§ Task requirements
Your copy of the material below should match it exactly, except that it holds no pictures.

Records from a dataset
------------
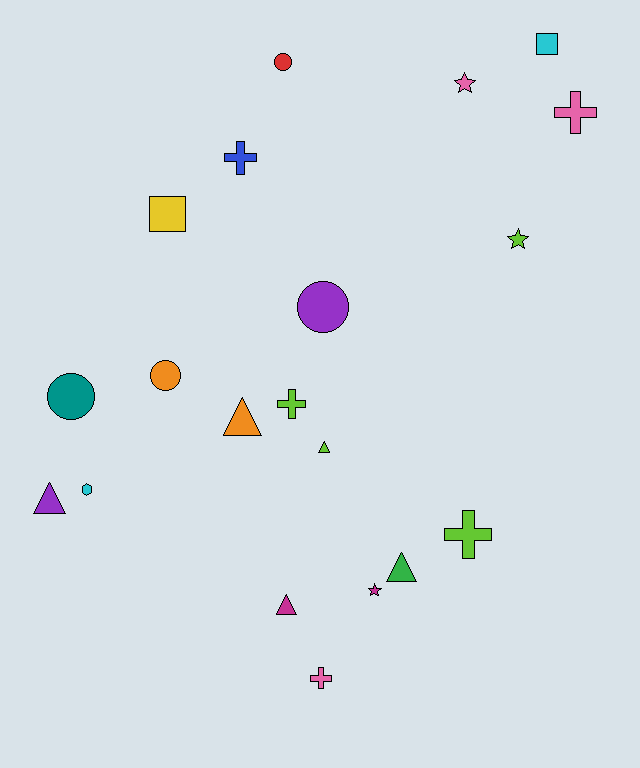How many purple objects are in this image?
There are 2 purple objects.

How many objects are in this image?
There are 20 objects.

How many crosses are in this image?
There are 5 crosses.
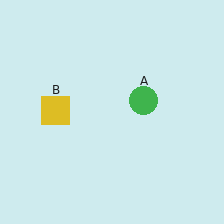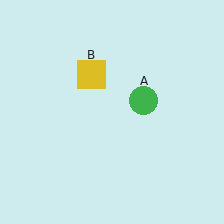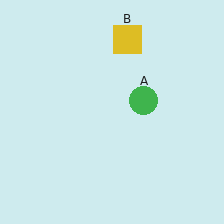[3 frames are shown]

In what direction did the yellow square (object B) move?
The yellow square (object B) moved up and to the right.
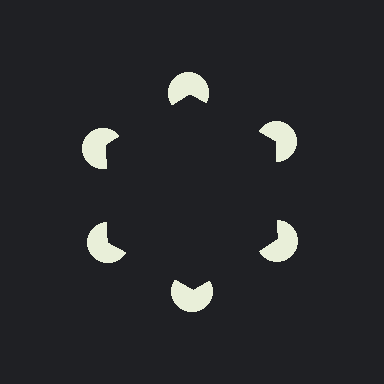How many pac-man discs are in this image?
There are 6 — one at each vertex of the illusory hexagon.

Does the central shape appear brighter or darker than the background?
It typically appears slightly darker than the background, even though no actual brightness change is drawn.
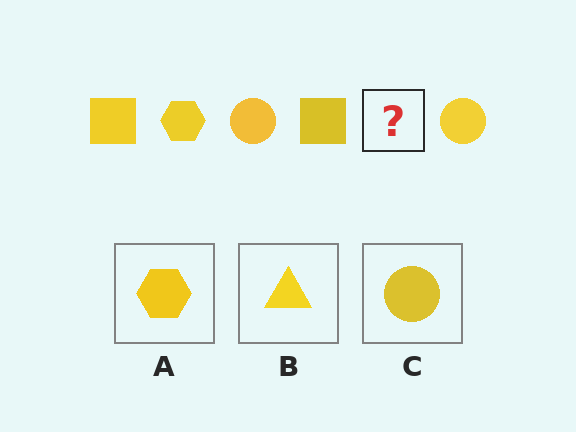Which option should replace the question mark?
Option A.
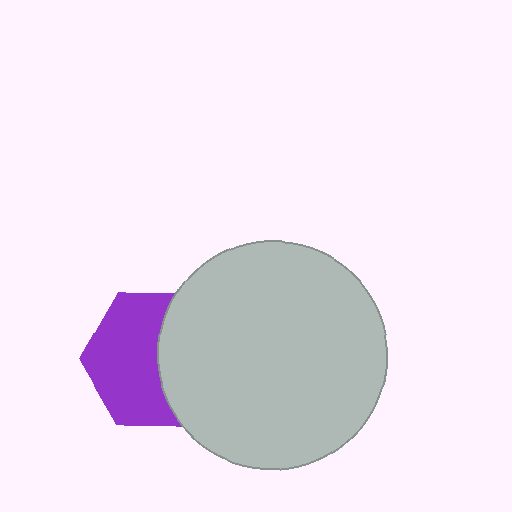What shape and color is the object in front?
The object in front is a light gray circle.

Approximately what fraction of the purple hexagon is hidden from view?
Roughly 43% of the purple hexagon is hidden behind the light gray circle.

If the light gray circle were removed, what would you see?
You would see the complete purple hexagon.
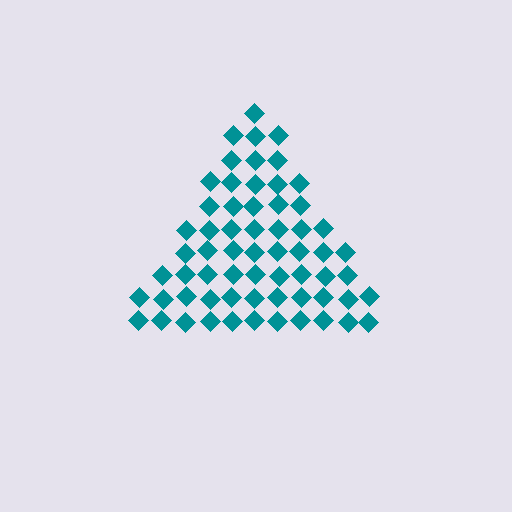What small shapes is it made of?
It is made of small diamonds.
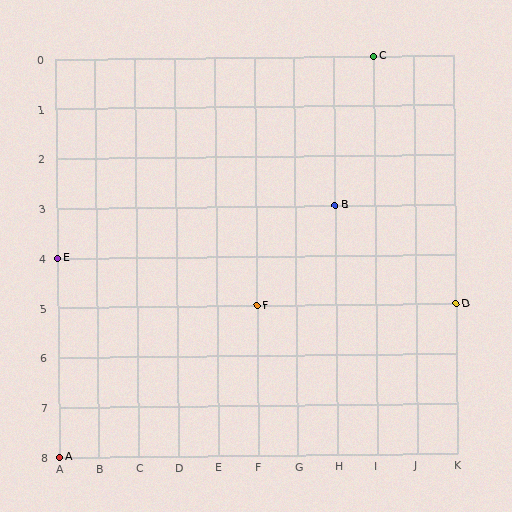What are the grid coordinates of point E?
Point E is at grid coordinates (A, 4).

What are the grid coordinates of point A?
Point A is at grid coordinates (A, 8).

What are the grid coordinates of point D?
Point D is at grid coordinates (K, 5).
------------
§ Output for this exercise
How many purple objects are in this image?
There are 2 purple objects.

How many objects are in this image?
There are 20 objects.

How many crosses are in this image?
There are 5 crosses.
[3 frames are shown]

In what direction did the yellow square (object B) move?
The yellow square (object B) moved up and to the right.
How many pac-man discs are in this image?
There are 6 — one at each vertex of the illusory hexagon.

Does the central shape appear brighter or darker than the background?
It typically appears slightly darker than the background, even though no actual brightness change is drawn.
Which option should replace the question mark?
Option A.
What shape and color is the object in front?
The object in front is a light gray circle.

Approximately what fraction of the purple hexagon is hidden from view?
Roughly 43% of the purple hexagon is hidden behind the light gray circle.

If the light gray circle were removed, what would you see?
You would see the complete purple hexagon.
What small shapes is it made of?
It is made of small diamonds.
What are the grid coordinates of point E?
Point E is at grid coordinates (A, 4).

What are the grid coordinates of point A?
Point A is at grid coordinates (A, 8).

What are the grid coordinates of point D?
Point D is at grid coordinates (K, 5).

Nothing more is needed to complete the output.